##### The data #####

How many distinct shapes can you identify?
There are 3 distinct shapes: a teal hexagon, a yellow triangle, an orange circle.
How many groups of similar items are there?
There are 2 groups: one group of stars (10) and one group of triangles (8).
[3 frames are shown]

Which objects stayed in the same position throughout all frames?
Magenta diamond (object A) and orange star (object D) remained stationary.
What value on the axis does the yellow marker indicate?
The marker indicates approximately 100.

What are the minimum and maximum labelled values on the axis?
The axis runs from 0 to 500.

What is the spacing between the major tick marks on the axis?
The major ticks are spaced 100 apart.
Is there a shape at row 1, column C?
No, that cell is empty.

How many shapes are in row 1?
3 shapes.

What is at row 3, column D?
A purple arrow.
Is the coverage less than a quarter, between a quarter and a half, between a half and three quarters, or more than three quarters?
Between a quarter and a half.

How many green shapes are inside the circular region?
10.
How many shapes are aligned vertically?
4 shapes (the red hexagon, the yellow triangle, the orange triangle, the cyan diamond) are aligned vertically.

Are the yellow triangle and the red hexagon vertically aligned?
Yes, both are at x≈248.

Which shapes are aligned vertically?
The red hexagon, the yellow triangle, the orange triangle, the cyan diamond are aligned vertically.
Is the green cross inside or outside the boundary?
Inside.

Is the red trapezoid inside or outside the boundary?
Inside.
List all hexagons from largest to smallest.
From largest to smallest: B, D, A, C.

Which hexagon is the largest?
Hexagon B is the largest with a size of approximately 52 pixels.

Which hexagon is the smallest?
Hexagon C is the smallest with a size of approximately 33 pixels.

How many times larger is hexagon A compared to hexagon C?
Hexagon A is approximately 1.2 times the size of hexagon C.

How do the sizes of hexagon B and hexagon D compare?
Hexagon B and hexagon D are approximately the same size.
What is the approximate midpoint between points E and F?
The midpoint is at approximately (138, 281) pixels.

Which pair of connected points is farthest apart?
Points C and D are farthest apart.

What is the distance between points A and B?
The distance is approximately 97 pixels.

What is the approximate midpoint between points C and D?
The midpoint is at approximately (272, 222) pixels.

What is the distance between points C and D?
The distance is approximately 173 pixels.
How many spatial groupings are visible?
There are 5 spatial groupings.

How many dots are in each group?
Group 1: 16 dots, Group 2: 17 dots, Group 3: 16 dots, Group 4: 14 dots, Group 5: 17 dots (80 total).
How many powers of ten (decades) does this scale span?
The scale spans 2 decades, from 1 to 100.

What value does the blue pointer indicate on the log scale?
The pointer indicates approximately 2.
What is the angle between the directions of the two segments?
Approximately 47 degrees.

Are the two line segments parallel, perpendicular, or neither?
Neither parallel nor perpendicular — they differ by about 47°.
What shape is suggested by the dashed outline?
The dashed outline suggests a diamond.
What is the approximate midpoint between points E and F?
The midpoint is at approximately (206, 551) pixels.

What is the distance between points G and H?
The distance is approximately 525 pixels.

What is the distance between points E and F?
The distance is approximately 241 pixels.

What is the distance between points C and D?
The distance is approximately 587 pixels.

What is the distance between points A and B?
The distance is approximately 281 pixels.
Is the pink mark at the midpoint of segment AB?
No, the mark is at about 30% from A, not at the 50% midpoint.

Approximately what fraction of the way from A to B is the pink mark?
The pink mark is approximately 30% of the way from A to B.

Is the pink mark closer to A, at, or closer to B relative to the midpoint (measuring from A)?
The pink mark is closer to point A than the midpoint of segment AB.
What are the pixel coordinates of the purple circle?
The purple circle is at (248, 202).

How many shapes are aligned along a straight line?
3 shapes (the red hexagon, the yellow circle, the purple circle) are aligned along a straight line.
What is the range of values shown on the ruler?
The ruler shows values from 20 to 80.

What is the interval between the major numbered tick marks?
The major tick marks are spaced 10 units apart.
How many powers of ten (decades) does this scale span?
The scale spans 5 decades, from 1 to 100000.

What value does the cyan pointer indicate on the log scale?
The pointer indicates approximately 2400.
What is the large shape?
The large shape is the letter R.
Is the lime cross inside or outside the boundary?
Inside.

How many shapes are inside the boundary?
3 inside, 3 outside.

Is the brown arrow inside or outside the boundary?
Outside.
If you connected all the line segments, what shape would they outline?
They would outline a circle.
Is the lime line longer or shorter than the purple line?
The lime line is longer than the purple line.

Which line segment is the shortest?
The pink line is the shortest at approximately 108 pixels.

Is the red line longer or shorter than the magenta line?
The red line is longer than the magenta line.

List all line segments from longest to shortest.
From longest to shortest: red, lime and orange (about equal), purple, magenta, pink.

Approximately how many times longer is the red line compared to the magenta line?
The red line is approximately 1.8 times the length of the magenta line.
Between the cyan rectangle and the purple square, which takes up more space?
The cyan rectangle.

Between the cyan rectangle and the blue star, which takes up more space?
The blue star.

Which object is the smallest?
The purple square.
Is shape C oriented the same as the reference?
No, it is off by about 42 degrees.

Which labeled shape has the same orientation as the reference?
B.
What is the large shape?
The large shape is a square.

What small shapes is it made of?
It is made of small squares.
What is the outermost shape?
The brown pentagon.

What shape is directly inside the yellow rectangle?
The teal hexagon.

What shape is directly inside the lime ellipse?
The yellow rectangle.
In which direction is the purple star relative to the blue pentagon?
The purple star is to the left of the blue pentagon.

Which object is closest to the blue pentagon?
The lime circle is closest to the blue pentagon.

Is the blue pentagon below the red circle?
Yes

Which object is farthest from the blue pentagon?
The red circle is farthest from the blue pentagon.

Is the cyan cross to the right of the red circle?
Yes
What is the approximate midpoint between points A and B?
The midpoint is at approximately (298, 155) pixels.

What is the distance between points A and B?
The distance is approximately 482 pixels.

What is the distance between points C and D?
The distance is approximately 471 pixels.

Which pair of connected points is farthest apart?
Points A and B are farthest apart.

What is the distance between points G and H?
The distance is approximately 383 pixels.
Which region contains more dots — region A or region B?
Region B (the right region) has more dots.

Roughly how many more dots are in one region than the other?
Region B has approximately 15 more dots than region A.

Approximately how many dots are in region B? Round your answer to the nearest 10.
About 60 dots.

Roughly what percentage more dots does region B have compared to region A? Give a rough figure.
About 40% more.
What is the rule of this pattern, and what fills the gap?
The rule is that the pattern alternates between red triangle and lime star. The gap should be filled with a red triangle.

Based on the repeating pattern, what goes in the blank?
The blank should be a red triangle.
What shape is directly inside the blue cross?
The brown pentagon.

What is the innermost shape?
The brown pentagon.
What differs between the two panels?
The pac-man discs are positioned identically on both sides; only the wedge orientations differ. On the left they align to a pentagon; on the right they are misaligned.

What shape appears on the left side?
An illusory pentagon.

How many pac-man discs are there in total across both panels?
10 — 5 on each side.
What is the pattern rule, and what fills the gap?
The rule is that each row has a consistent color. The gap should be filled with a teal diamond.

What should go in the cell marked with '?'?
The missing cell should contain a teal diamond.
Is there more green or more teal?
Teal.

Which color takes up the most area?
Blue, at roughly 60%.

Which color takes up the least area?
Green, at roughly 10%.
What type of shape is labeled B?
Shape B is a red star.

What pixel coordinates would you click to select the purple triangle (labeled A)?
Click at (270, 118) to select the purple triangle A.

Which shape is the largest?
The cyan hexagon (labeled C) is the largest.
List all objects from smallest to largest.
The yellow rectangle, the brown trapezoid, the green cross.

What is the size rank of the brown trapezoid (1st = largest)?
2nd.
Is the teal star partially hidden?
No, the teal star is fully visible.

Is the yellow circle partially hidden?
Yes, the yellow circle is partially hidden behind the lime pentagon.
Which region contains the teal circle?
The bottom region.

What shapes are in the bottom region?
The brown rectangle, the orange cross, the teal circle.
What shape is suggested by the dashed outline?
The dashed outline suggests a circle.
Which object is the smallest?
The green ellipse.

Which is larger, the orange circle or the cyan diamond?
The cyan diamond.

#####

• **Directive**: Give the material above again, word for word.

• **Final result**:
How many distinct shapes can you identify?
There are 3 distinct shapes: a teal hexagon, a yellow triangle, an orange circle.
How many groups of similar items are there?
There are 2 groups: one group of stars (10) and one group of triangles (8).
[3 frames are shown]

Which objects stayed in the same position throughout all frames?
Magenta diamond (object A) and orange star (object D) remained stationary.
What value on the axis does the yellow marker indicate?
The marker indicates approximately 100.

What are the minimum and maximum labelled values on the axis?
The axis runs from 0 to 500.

What is the spacing between the major tick marks on the axis?
The major ticks are spaced 100 apart.
Is there a shape at row 1, column C?
No, that cell is empty.

How many shapes are in row 1?
3 shapes.

What is at row 3, column D?
A purple arrow.
Is the coverage less than a quarter, between a quarter and a half, between a half and three quarters, or more than three quarters?
Between a quarter and a half.

How many green shapes are inside the circular region?
10.
How many shapes are aligned vertically?
4 shapes (the red hexagon, the yellow triangle, the orange triangle, the cyan diamond) are aligned vertically.

Are the yellow triangle and the red hexagon vertically aligned?
Yes, both are at x≈248.

Which shapes are aligned vertically?
The red hexagon, the yellow triangle, the orange triangle, the cyan diamond are aligned vertically.
Is the green cross inside or outside the boundary?
Inside.

Is the red trapezoid inside or outside the boundary?
Inside.
List all hexagons from largest to smallest.
From largest to smallest: B, D, A, C.

Which hexagon is the largest?
Hexagon B is the largest with a size of approximately 52 pixels.

Which hexagon is the smallest?
Hexagon C is the smallest with a size of approximately 33 pixels.

How many times larger is hexagon A compared to hexagon C?
Hexagon A is approximately 1.2 times the size of hexagon C.

How do the sizes of hexagon B and hexagon D compare?
Hexagon B and hexagon D are approximately the same size.
What is the approximate midpoint between points E and F?
The midpoint is at approximately (138, 281) pixels.

Which pair of connected points is farthest apart?
Points C and D are farthest apart.

What is the distance between points A and B?
The distance is approximately 97 pixels.

What is the approximate midpoint between points C and D?
The midpoint is at approximately (272, 222) pixels.

What is the distance between points C and D?
The distance is approximately 173 pixels.
How many spatial groupings are visible?
There are 5 spatial groupings.

How many dots are in each group?
Group 1: 16 dots, Group 2: 17 dots, Group 3: 16 dots, Group 4: 14 dots, Group 5: 17 dots (80 total).
How many powers of ten (decades) does this scale span?
The scale spans 2 decades, from 1 to 100.

What value does the blue pointer indicate on the log scale?
The pointer indicates approximately 2.
What is the angle between the directions of the two segments?
Approximately 47 degrees.

Are the two line segments parallel, perpendicular, or neither?
Neither parallel nor perpendicular — they differ by about 47°.
What shape is suggested by the dashed outline?
The dashed outline suggests a diamond.
What is the approximate midpoint between points E and F?
The midpoint is at approximately (206, 551) pixels.

What is the distance between points G and H?
The distance is approximately 525 pixels.

What is the distance between points E and F?
The distance is approximately 241 pixels.

What is the distance between points C and D?
The distance is approximately 587 pixels.

What is the distance between points A and B?
The distance is approximately 281 pixels.
Is the pink mark at the midpoint of segment AB?
No, the mark is at about 30% from A, not at the 50% midpoint.

Approximately what fraction of the way from A to B is the pink mark?
The pink mark is approximately 30% of the way from A to B.

Is the pink mark closer to A, at, or closer to B relative to the midpoint (measuring from A)?
The pink mark is closer to point A than the midpoint of segment AB.
What are the pixel coordinates of the purple circle?
The purple circle is at (248, 202).

How many shapes are aligned along a straight line?
3 shapes (the red hexagon, the yellow circle, the purple circle) are aligned along a straight line.
What is the range of values shown on the ruler?
The ruler shows values from 20 to 80.

What is the interval between the major numbered tick marks?
The major tick marks are spaced 10 units apart.
How many powers of ten (decades) does this scale span?
The scale spans 5 decades, from 1 to 100000.

What value does the cyan pointer indicate on the log scale?
The pointer indicates approximately 2400.
What is the large shape?
The large shape is the letter R.
Is the lime cross inside or outside the boundary?
Inside.

How many shapes are inside the boundary?
3 inside, 3 outside.

Is the brown arrow inside or outside the boundary?
Outside.
If you connected all the line segments, what shape would they outline?
They would outline a circle.
Is the lime line longer or shorter than the purple line?
The lime line is longer than the purple line.

Which line segment is the shortest?
The pink line is the shortest at approximately 108 pixels.

Is the red line longer or shorter than the magenta line?
The red line is longer than the magenta line.

List all line segments from longest to shortest.
From longest to shortest: red, lime and orange (about equal), purple, magenta, pink.

Approximately how many times longer is the red line compared to the magenta line?
The red line is approximately 1.8 times the length of the magenta line.
Between the cyan rectangle and the purple square, which takes up more space?
The cyan rectangle.

Between the cyan rectangle and the blue star, which takes up more space?
The blue star.

Which object is the smallest?
The purple square.
Is shape C oriented the same as the reference?
No, it is off by about 42 degrees.

Which labeled shape has the same orientation as the reference?
B.
What is the large shape?
The large shape is a square.

What small shapes is it made of?
It is made of small squares.
What is the outermost shape?
The brown pentagon.

What shape is directly inside the yellow rectangle?
The teal hexagon.

What shape is directly inside the lime ellipse?
The yellow rectangle.
In which direction is the purple star relative to the blue pentagon?
The purple star is to the left of the blue pentagon.

Which object is closest to the blue pentagon?
The lime circle is closest to the blue pentagon.

Is the blue pentagon below the red circle?
Yes

Which object is farthest from the blue pentagon?
The red circle is farthest from the blue pentagon.

Is the cyan cross to the right of the red circle?
Yes
What is the approximate midpoint between points A and B?
The midpoint is at approximately (298, 155) pixels.

What is the distance between points A and B?
The distance is approximately 482 pixels.

What is the distance between points C and D?
The distance is approximately 471 pixels.

Which pair of connected points is farthest apart?
Points A and B are farthest apart.

What is the distance between points G and H?
The distance is approximately 383 pixels.
Which region contains more dots — region A or region B?
Region B (the right region) has more dots.

Roughly how many more dots are in one region than the other?
Region B has approximately 15 more dots than region A.

Approximately how many dots are in region B? Round your answer to the nearest 10.
About 60 dots.

Roughly what percentage more dots does region B have compared to region A? Give a rough figure.
About 40% more.
What is the rule of this pattern, and what fills the gap?
The rule is that the pattern alternates between red triangle and lime star. The gap should be filled with a red triangle.

Based on the repeating pattern, what goes in the blank?
The blank should be a red triangle.
What shape is directly inside the blue cross?
The brown pentagon.

What is the innermost shape?
The brown pentagon.
What differs between the two panels?
The pac-man discs are positioned identically on both sides; only the wedge orientations differ. On the left they align to a pentagon; on the right they are misaligned.

What shape appears on the left side?
An illusory pentagon.

How many pac-man discs are there in total across both panels?
10 — 5 on each side.
What is the pattern rule, and what fills the gap?
The rule is that each row has a consistent color. The gap should be filled with a teal diamond.

What should go in the cell marked with '?'?
The missing cell should contain a teal diamond.
Is there more green or more teal?
Teal.

Which color takes up the most area?
Blue, at roughly 60%.

Which color takes up the least area?
Green, at roughly 10%.
What type of shape is labeled B?
Shape B is a red star.

What pixel coordinates would you click to select the purple triangle (labeled A)?
Click at (270, 118) to select the purple triangle A.

Which shape is the largest?
The cyan hexagon (labeled C) is the largest.
List all objects from smallest to largest.
The yellow rectangle, the brown trapezoid, the green cross.

What is the size rank of the brown trapezoid (1st = largest)?
2nd.
Is the teal star partially hidden?
No, the teal star is fully visible.

Is the yellow circle partially hidden?
Yes, the yellow circle is partially hidden behind the lime pentagon.
Which region contains the teal circle?
The bottom region.

What shapes are in the bottom region?
The brown rectangle, the orange cross, the teal circle.
What shape is suggested by the dashed outline?
The dashed outline suggests a circle.
Which object is the smallest?
The green ellipse.

Which is larger, the orange circle or the cyan diamond?
The cyan diamond.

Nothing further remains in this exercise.